Problem statement => Drop the pictures from the entries below, then reproduce the rest exactly.

* Start Data for this exercise *

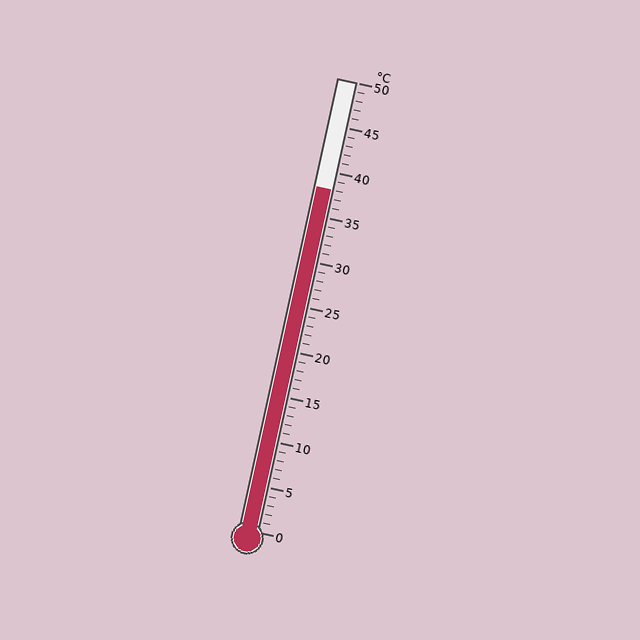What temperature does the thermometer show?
The thermometer shows approximately 38°C.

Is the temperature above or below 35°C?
The temperature is above 35°C.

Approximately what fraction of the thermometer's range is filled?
The thermometer is filled to approximately 75% of its range.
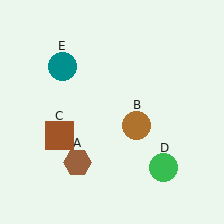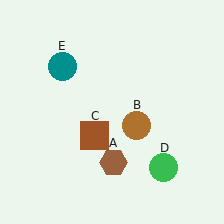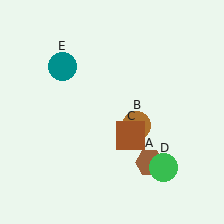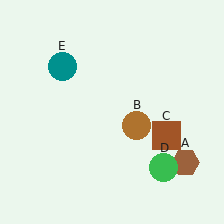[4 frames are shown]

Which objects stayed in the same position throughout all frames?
Brown circle (object B) and green circle (object D) and teal circle (object E) remained stationary.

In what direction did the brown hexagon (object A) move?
The brown hexagon (object A) moved right.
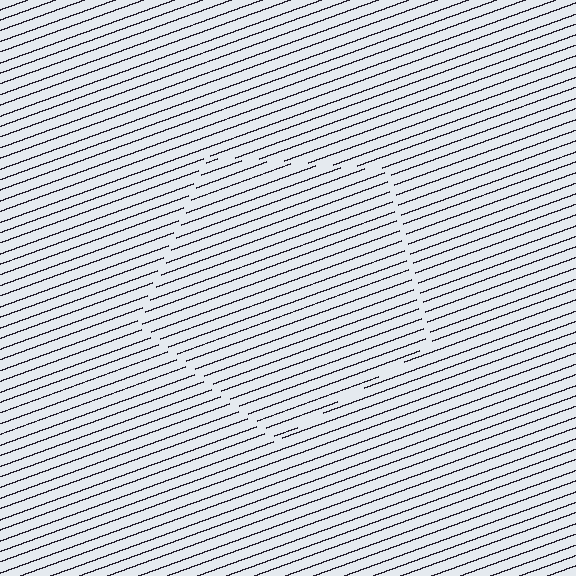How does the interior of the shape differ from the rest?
The interior of the shape contains the same grating, shifted by half a period — the contour is defined by the phase discontinuity where line-ends from the inner and outer gratings abut.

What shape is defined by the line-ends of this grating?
An illusory pentagon. The interior of the shape contains the same grating, shifted by half a period — the contour is defined by the phase discontinuity where line-ends from the inner and outer gratings abut.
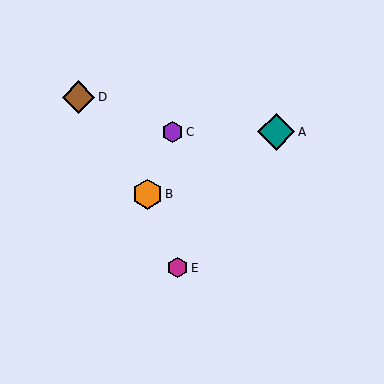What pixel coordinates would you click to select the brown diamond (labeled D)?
Click at (78, 97) to select the brown diamond D.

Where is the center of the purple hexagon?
The center of the purple hexagon is at (173, 132).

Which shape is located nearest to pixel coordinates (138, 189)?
The orange hexagon (labeled B) at (147, 194) is nearest to that location.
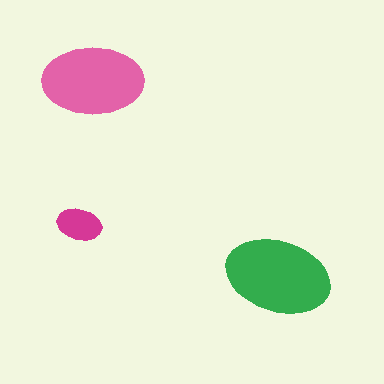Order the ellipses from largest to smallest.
the green one, the pink one, the magenta one.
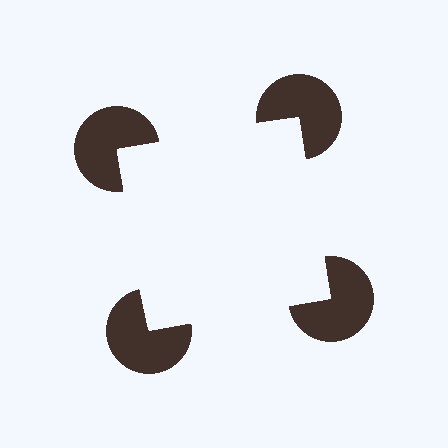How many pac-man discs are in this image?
There are 4 — one at each vertex of the illusory square.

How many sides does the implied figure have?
4 sides.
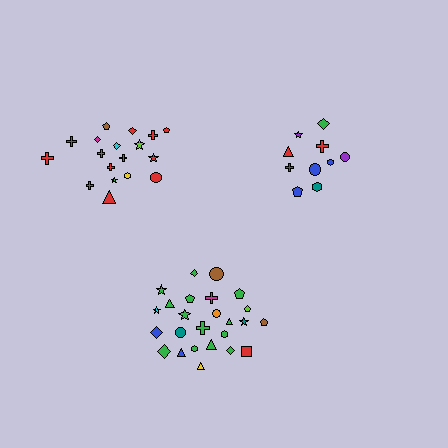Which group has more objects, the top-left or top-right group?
The top-left group.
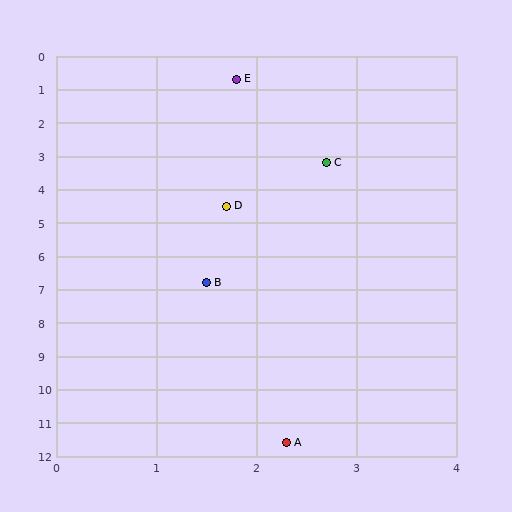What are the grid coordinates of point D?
Point D is at approximately (1.7, 4.5).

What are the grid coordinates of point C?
Point C is at approximately (2.7, 3.2).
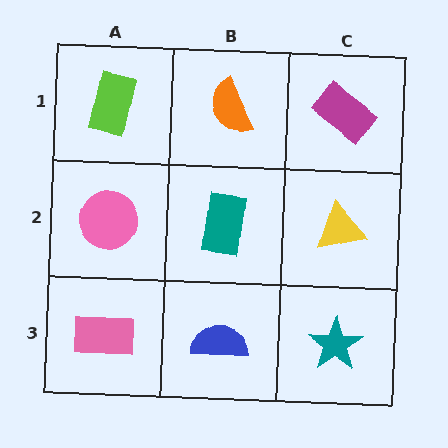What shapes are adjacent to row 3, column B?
A teal rectangle (row 2, column B), a pink rectangle (row 3, column A), a teal star (row 3, column C).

* End Data for this exercise *

Solution to this exercise =>
What temperature does the thermometer show?
The thermometer shows approximately 38°C.

Is the temperature above or below 35°C?
The temperature is above 35°C.

Approximately what fraction of the thermometer's range is filled?
The thermometer is filled to approximately 75% of its range.
[4 frames are shown]

Which objects stayed in the same position throughout all frames?
Brown circle (object B) and green circle (object D) and teal circle (object E) remained stationary.

In what direction did the brown hexagon (object A) move?
The brown hexagon (object A) moved right.
How does the interior of the shape differ from the rest?
The interior of the shape contains the same grating, shifted by half a period — the contour is defined by the phase discontinuity where line-ends from the inner and outer gratings abut.

What shape is defined by the line-ends of this grating?
An illusory pentagon. The interior of the shape contains the same grating, shifted by half a period — the contour is defined by the phase discontinuity where line-ends from the inner and outer gratings abut.
What pixel coordinates would you click to select the brown diamond (labeled D)?
Click at (78, 97) to select the brown diamond D.

Where is the center of the purple hexagon?
The center of the purple hexagon is at (173, 132).

Which shape is located nearest to pixel coordinates (138, 189)?
The orange hexagon (labeled B) at (147, 194) is nearest to that location.
Order the ellipses from largest to smallest.
the green one, the pink one, the magenta one.
How many pac-man discs are in this image?
There are 4 — one at each vertex of the illusory square.

How many sides does the implied figure have?
4 sides.
Which group has more objects, the top-left or top-right group?
The top-left group.
What are the grid coordinates of point D?
Point D is at approximately (1.7, 4.5).

What are the grid coordinates of point C?
Point C is at approximately (2.7, 3.2).
What shapes are adjacent to row 3, column B?
A teal rectangle (row 2, column B), a pink rectangle (row 3, column A), a teal star (row 3, column C).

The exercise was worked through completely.